> _Supplied material_
--- --- ---

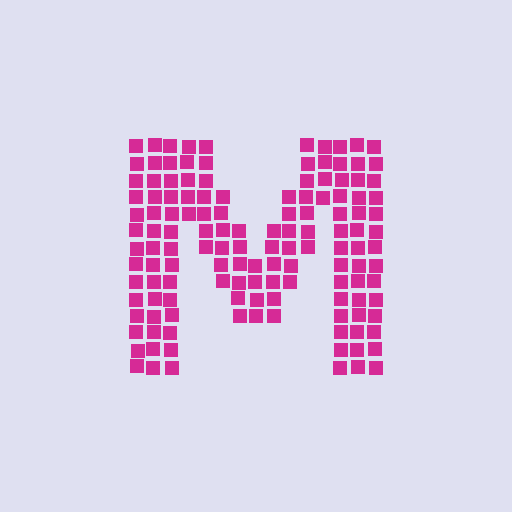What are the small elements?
The small elements are squares.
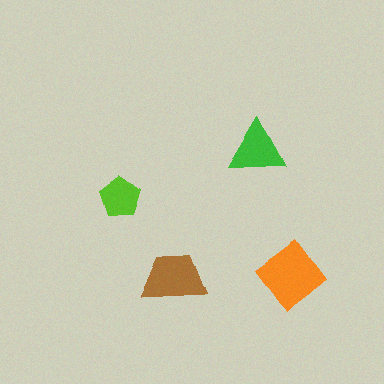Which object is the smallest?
The lime pentagon.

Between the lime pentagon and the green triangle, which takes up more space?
The green triangle.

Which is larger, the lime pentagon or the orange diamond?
The orange diamond.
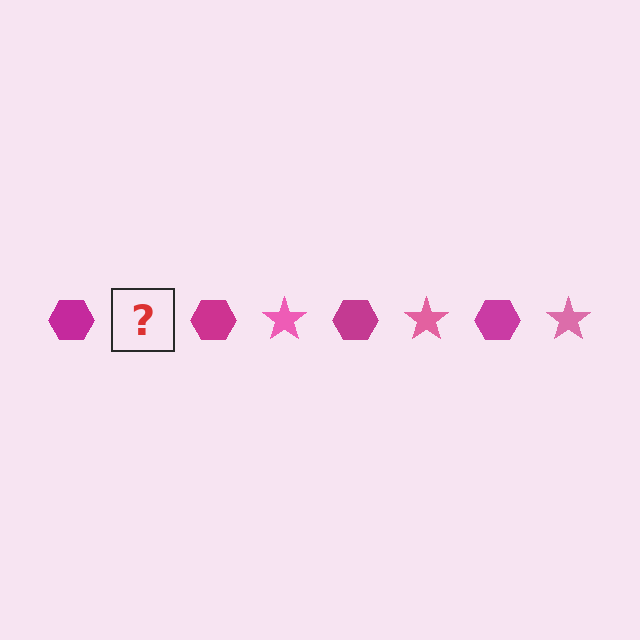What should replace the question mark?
The question mark should be replaced with a pink star.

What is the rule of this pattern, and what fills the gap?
The rule is that the pattern alternates between magenta hexagon and pink star. The gap should be filled with a pink star.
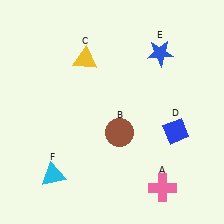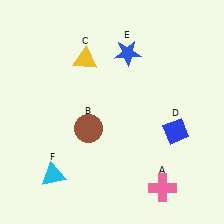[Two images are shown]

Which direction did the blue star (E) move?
The blue star (E) moved left.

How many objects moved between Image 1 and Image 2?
2 objects moved between the two images.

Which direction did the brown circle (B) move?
The brown circle (B) moved left.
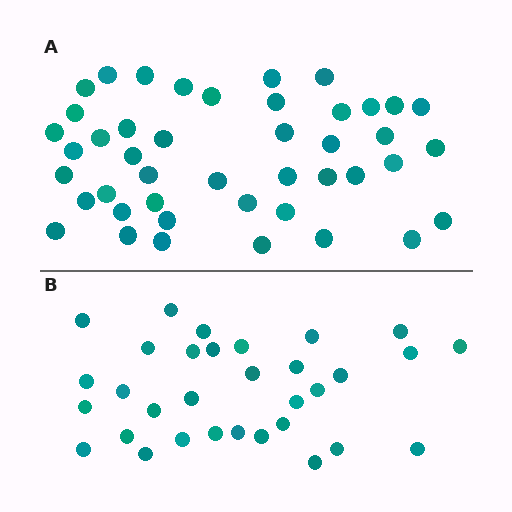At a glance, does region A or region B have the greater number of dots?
Region A (the top region) has more dots.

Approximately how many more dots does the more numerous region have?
Region A has roughly 12 or so more dots than region B.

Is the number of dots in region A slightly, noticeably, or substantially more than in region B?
Region A has noticeably more, but not dramatically so. The ratio is roughly 1.4 to 1.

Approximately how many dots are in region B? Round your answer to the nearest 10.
About 30 dots. (The exact count is 32, which rounds to 30.)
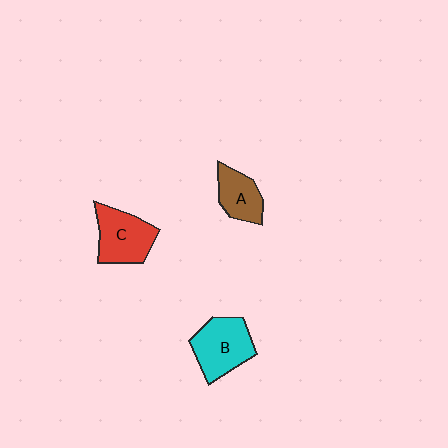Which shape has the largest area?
Shape B (cyan).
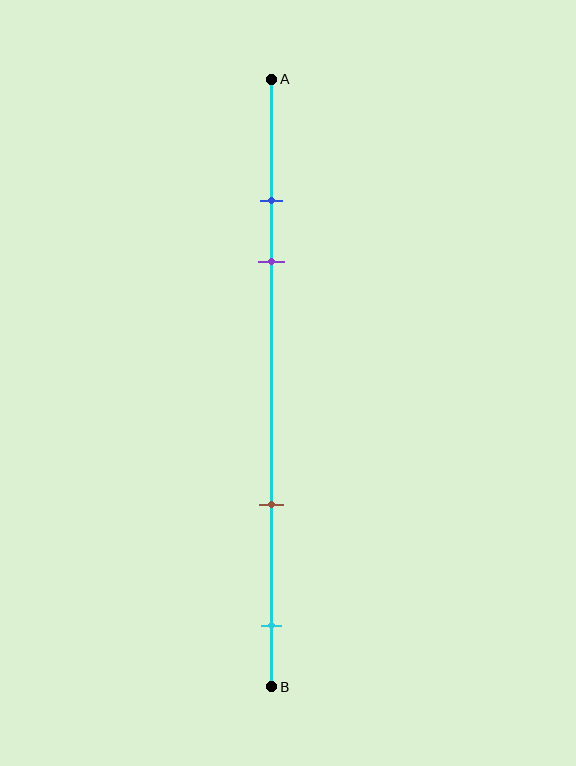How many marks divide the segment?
There are 4 marks dividing the segment.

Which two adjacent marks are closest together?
The blue and purple marks are the closest adjacent pair.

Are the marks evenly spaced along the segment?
No, the marks are not evenly spaced.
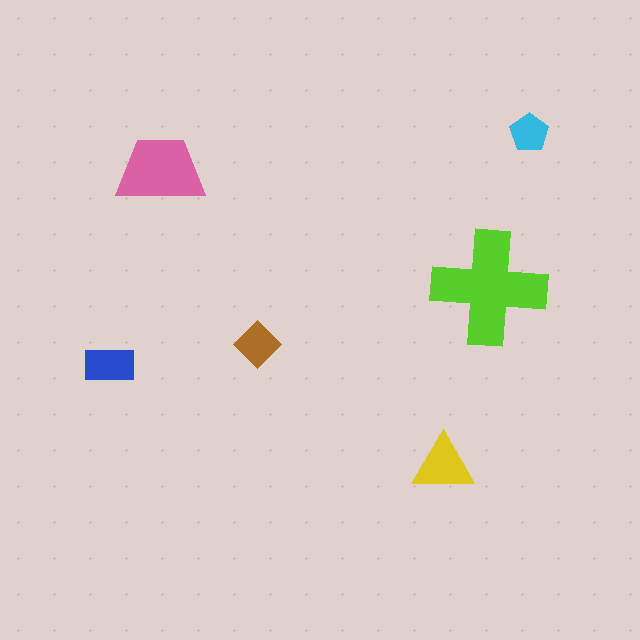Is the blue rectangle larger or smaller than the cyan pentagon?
Larger.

--- --- ---

> _Do this_
Repeat verbatim all the material, but not the pictures.

> _Completed exercise_
What are the small elements?
The small elements are squares.
Which object is the smallest?
The lime pentagon.

Between the lime pentagon and the green triangle, which takes up more space?
The green triangle.

Which is larger, the lime pentagon or the orange diamond?
The orange diamond.
What should replace the question mark?
The question mark should be replaced with a pink star.

What is the rule of this pattern, and what fills the gap?
The rule is that the pattern alternates between magenta hexagon and pink star. The gap should be filled with a pink star.
[Two images are shown]

Which direction did the blue star (E) move?
The blue star (E) moved left.

How many objects moved between Image 1 and Image 2?
2 objects moved between the two images.

Which direction did the brown circle (B) move?
The brown circle (B) moved left.
At a glance, does region A or region B have the greater number of dots?
Region A (the top region) has more dots.

Approximately how many more dots does the more numerous region have?
Region A has roughly 12 or so more dots than region B.

Is the number of dots in region A slightly, noticeably, or substantially more than in region B?
Region A has noticeably more, but not dramatically so. The ratio is roughly 1.4 to 1.

Approximately how many dots are in region B? Round your answer to the nearest 10.
About 30 dots. (The exact count is 32, which rounds to 30.)
Which shape has the largest area?
Shape B (cyan).
How many marks divide the segment?
There are 4 marks dividing the segment.

Which two adjacent marks are closest together?
The blue and purple marks are the closest adjacent pair.

Are the marks evenly spaced along the segment?
No, the marks are not evenly spaced.
Is the blue rectangle larger or smaller than the cyan pentagon?
Larger.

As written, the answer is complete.